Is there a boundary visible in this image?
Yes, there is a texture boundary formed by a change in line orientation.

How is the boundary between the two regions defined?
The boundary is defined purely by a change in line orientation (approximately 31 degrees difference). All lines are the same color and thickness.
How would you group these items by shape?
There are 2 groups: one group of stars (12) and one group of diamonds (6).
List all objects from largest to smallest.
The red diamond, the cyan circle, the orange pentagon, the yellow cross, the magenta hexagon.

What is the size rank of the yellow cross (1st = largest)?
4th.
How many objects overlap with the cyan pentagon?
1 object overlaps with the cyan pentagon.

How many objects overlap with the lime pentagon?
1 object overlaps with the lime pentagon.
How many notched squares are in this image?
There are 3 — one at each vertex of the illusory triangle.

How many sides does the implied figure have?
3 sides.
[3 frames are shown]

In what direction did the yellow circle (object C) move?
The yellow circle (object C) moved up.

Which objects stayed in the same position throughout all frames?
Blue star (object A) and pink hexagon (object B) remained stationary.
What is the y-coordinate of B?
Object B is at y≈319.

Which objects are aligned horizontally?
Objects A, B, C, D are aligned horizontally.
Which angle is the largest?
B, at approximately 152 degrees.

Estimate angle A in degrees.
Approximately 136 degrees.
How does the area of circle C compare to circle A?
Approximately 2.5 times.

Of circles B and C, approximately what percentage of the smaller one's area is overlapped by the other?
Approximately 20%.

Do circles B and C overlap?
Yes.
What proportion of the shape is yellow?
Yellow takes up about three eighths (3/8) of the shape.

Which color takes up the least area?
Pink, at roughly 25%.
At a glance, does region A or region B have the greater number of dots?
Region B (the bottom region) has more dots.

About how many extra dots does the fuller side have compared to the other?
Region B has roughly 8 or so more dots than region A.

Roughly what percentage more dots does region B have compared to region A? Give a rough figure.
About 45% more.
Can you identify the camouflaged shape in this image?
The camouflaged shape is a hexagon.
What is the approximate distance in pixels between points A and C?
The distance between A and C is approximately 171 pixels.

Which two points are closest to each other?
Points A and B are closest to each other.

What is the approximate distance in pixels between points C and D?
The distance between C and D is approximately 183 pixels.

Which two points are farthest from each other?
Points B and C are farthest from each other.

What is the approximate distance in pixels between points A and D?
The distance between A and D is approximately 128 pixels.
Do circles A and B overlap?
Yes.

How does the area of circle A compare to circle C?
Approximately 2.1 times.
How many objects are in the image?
==================================================
Give all the entries again exactly; leave none out.

EXERCISE RESPONSE:
Is there a boundary visible in this image?
Yes, there is a texture boundary formed by a change in line orientation.

How is the boundary between the two regions defined?
The boundary is defined purely by a change in line orientation (approximately 31 degrees difference). All lines are the same color and thickness.
How would you group these items by shape?
There are 2 groups: one group of stars (12) and one group of diamonds (6).
List all objects from largest to smallest.
The red diamond, the cyan circle, the orange pentagon, the yellow cross, the magenta hexagon.

What is the size rank of the yellow cross (1st = largest)?
4th.
How many objects overlap with the cyan pentagon?
1 object overlaps with the cyan pentagon.

How many objects overlap with the lime pentagon?
1 object overlaps with the lime pentagon.
How many notched squares are in this image?
There are 3 — one at each vertex of the illusory triangle.

How many sides does the implied figure have?
3 sides.
[3 frames are shown]

In what direction did the yellow circle (object C) move?
The yellow circle (object C) moved up.

Which objects stayed in the same position throughout all frames?
Blue star (object A) and pink hexagon (object B) remained stationary.
What is the y-coordinate of B?
Object B is at y≈319.

Which objects are aligned horizontally?
Objects A, B, C, D are aligned horizontally.
Which angle is the largest?
B, at approximately 152 degrees.

Estimate angle A in degrees.
Approximately 136 degrees.
How does the area of circle C compare to circle A?
Approximately 2.5 times.

Of circles B and C, approximately what percentage of the smaller one's area is overlapped by the other?
Approximately 20%.

Do circles B and C overlap?
Yes.
What proportion of the shape is yellow?
Yellow takes up about three eighths (3/8) of the shape.

Which color takes up the least area?
Pink, at roughly 25%.
At a glance, does region A or region B have the greater number of dots?
Region B (the bottom region) has more dots.

About how many extra dots does the fuller side have compared to the other?
Region B has roughly 8 or so more dots than region A.

Roughly what percentage more dots does region B have compared to region A? Give a rough figure.
About 45% more.
Can you identify the camouflaged shape in this image?
The camouflaged shape is a hexagon.
What is the approximate distance in pixels between points A and C?
The distance between A and C is approximately 171 pixels.

Which two points are closest to each other?
Points A and B are closest to each other.

What is the approximate distance in pixels between points C and D?
The distance between C and D is approximately 183 pixels.

Which two points are farthest from each other?
Points B and C are farthest from each other.

What is the approximate distance in pixels between points A and D?
The distance between A and D is approximately 128 pixels.
Do circles A and B overlap?
Yes.

How does the area of circle A compare to circle C?
Approximately 2.1 times.
How many objects are in the image?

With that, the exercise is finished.